■ **Task directions**: Every entry below must be repeated exactly; skip the pictures.

○ ○ ○ ○ ○ ○ ○

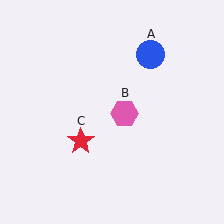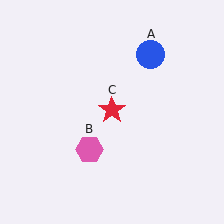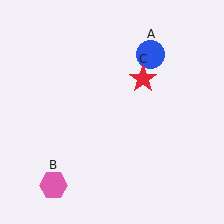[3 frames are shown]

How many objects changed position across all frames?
2 objects changed position: pink hexagon (object B), red star (object C).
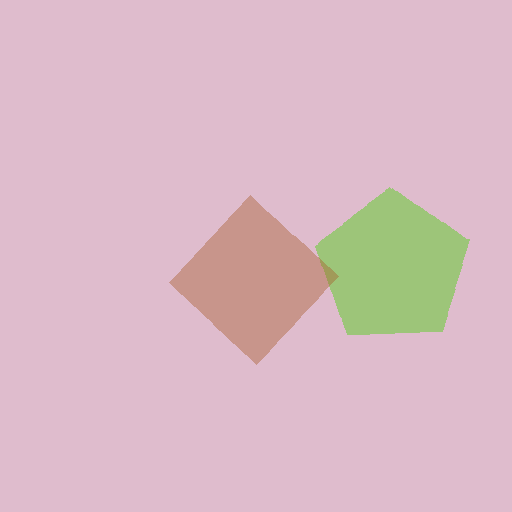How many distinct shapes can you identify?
There are 2 distinct shapes: a lime pentagon, a brown diamond.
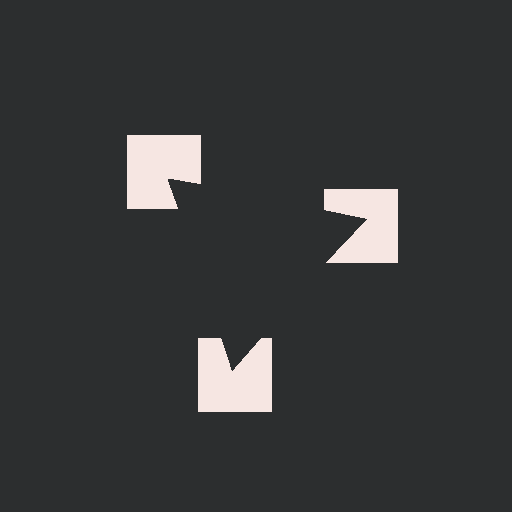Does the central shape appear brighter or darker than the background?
It typically appears slightly darker than the background, even though no actual brightness change is drawn.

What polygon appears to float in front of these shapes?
An illusory triangle — its edges are inferred from the aligned wedge cuts in the notched squares, not physically drawn.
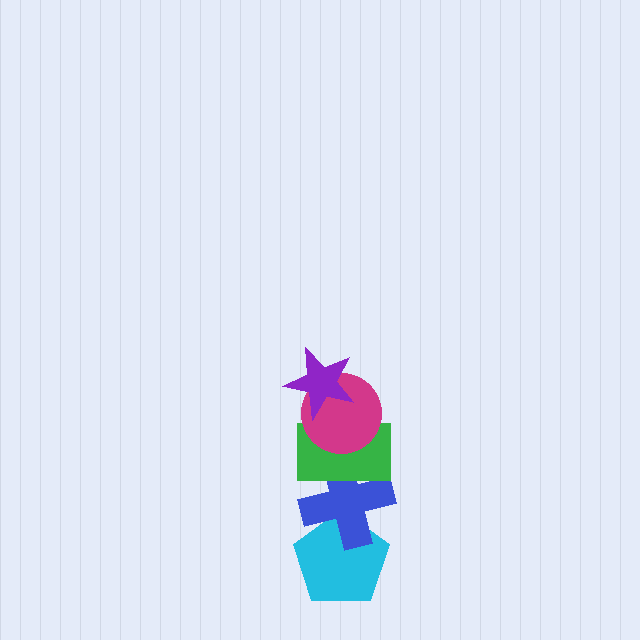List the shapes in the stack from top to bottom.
From top to bottom: the purple star, the magenta circle, the green rectangle, the blue cross, the cyan pentagon.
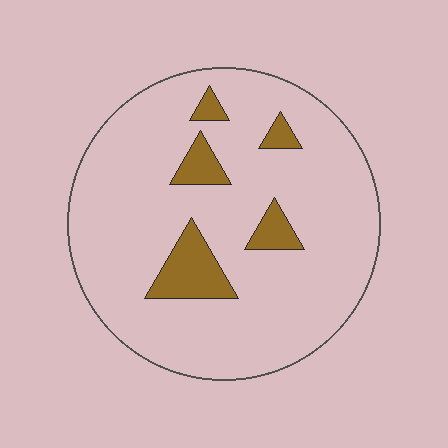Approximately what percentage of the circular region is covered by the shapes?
Approximately 10%.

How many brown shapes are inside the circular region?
5.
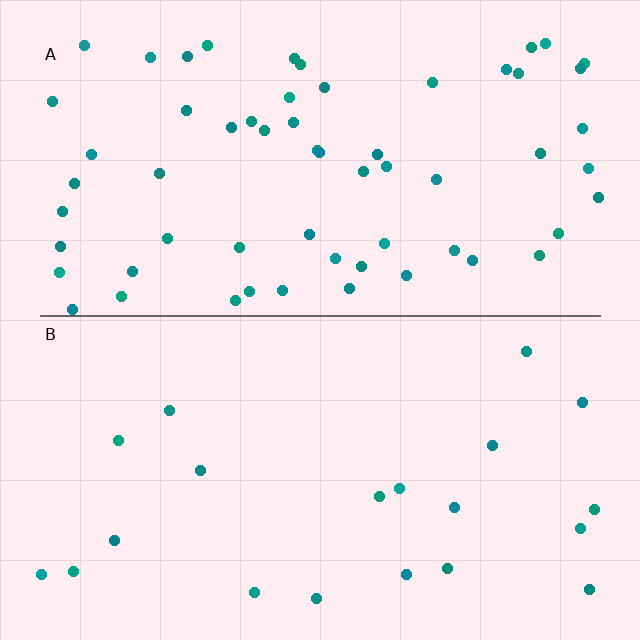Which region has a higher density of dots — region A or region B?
A (the top).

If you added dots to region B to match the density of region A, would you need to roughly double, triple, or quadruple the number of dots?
Approximately triple.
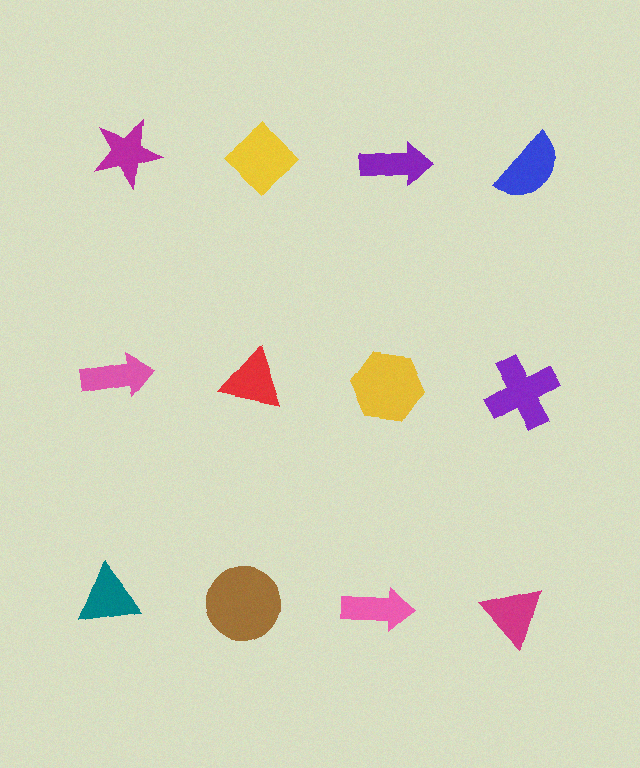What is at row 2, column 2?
A red triangle.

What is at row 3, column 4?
A magenta triangle.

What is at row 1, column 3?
A purple arrow.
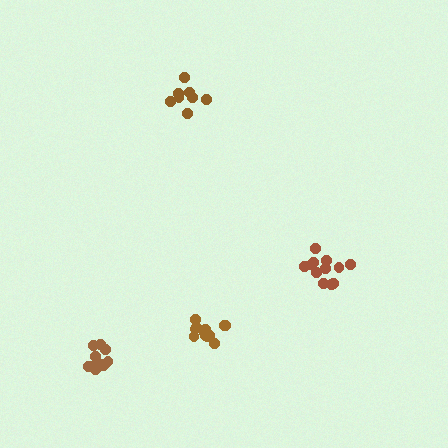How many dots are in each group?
Group 1: 13 dots, Group 2: 8 dots, Group 3: 10 dots, Group 4: 12 dots (43 total).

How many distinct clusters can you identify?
There are 4 distinct clusters.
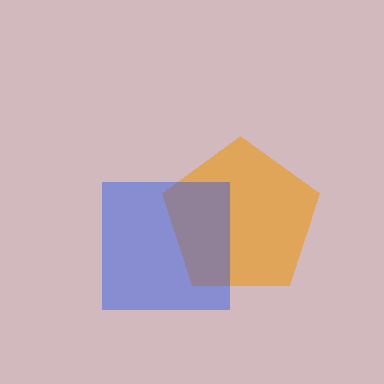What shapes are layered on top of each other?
The layered shapes are: an orange pentagon, a blue square.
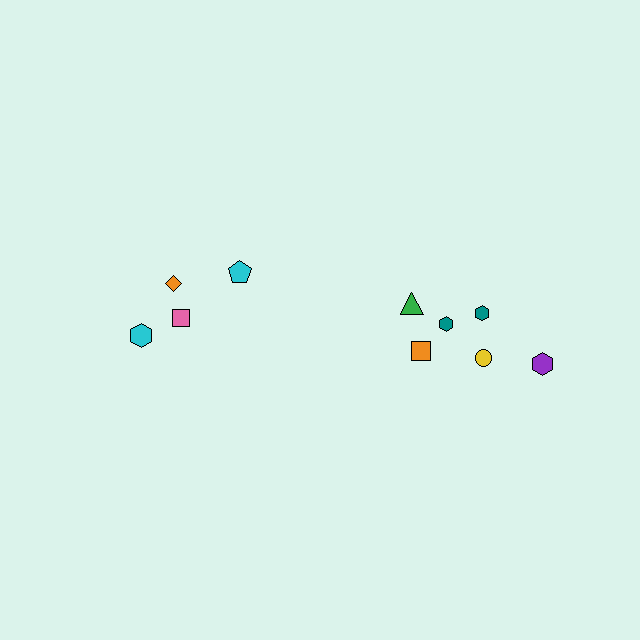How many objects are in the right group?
There are 6 objects.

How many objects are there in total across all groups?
There are 10 objects.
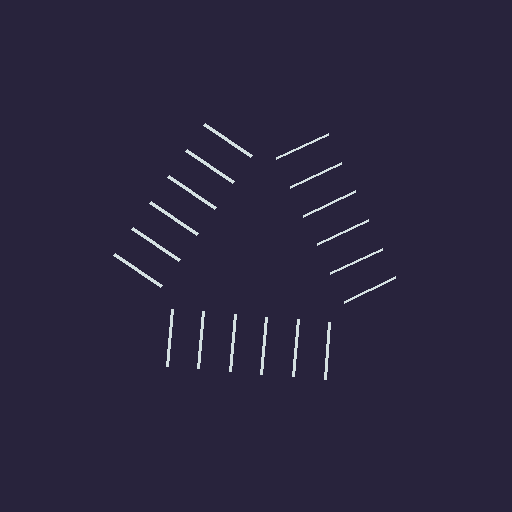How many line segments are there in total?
18 — 6 along each of the 3 edges.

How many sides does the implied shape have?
3 sides — the line-ends trace a triangle.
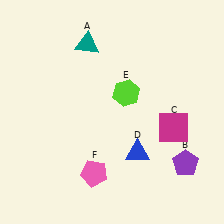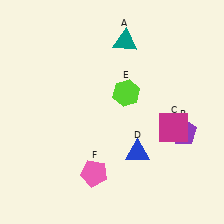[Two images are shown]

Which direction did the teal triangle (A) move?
The teal triangle (A) moved right.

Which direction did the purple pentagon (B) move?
The purple pentagon (B) moved up.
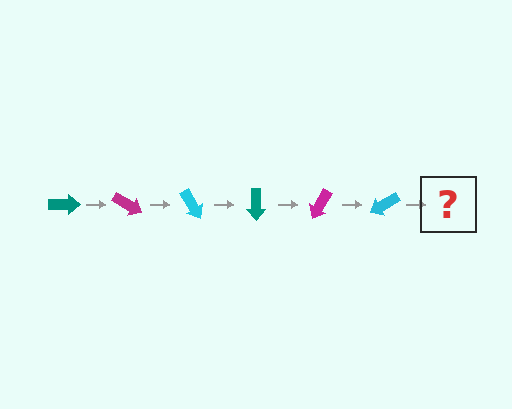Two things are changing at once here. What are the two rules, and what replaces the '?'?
The two rules are that it rotates 30 degrees clockwise each step and the color cycles through teal, magenta, and cyan. The '?' should be a teal arrow, rotated 180 degrees clockwise from the start.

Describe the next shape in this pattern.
It should be a teal arrow, rotated 180 degrees clockwise from the start.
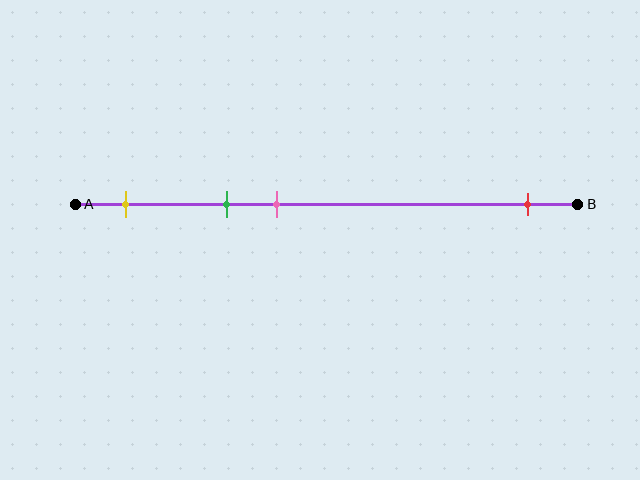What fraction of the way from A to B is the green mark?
The green mark is approximately 30% (0.3) of the way from A to B.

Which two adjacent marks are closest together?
The green and pink marks are the closest adjacent pair.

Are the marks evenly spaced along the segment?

○ ○ ○ ○ ○ ○ ○

■ **Expected answer**:
[3 frames are shown]

How many objects changed position across all frames?
2 objects changed position: pink hexagon (object B), red star (object C).
How many distinct shapes can you identify?
There are 2 distinct shapes: a lime pentagon, a brown diamond.
Does the central shape appear brighter or darker than the background?
It typically appears slightly darker than the background, even though no actual brightness change is drawn.

What polygon appears to float in front of these shapes?
An illusory triangle — its edges are inferred from the aligned wedge cuts in the notched squares, not physically drawn.
List the shapes in the stack from top to bottom.
From top to bottom: the purple star, the magenta circle, the green rectangle, the blue cross, the cyan pentagon.
Approximately what percentage of the circular region is covered by the shapes?
Approximately 10%.

How many brown shapes are inside the circular region?
5.
Which region has a higher density of dots — region A or region B?
A (the top).

If you added dots to region B to match the density of region A, would you need to roughly double, triple, or quadruple the number of dots?
Approximately triple.
What is at row 2, column 2?
A red triangle.

What is at row 3, column 4?
A magenta triangle.

What is at row 1, column 3?
A purple arrow.
How many dots are in each group?
Group 1: 13 dots, Group 2: 8 dots, Group 3: 10 dots, Group 4: 12 dots (43 total).

How many distinct clusters can you identify?
There are 4 distinct clusters.
What shapes are layered on top of each other?
The layered shapes are: an orange pentagon, a blue square.
How many objects are in the right group?
There are 6 objects.

How many objects are there in total across all groups?
There are 10 objects.
How many line segments are there in total?
18 — 6 along each of the 3 edges.

How many sides does the implied shape have?
3 sides — the line-ends trace a triangle.
[Two images are shown]

Which direction did the teal triangle (A) move?
The teal triangle (A) moved right.

Which direction did the purple pentagon (B) move?
The purple pentagon (B) moved up.
Two things are changing at once here. What are the two rules, and what replaces the '?'?
The two rules are that it rotates 30 degrees clockwise each step and the color cycles through teal, magenta, and cyan. The '?' should be a teal arrow, rotated 180 degrees clockwise from the start.

Describe the next shape in this pattern.
It should be a teal arrow, rotated 180 degrees clockwise from the start.
What fraction of the way from A to B is the green mark?
The green mark is approximately 30% (0.3) of the way from A to B.

Which two adjacent marks are closest together?
The green and pink marks are the closest adjacent pair.

Are the marks evenly spaced along the segment?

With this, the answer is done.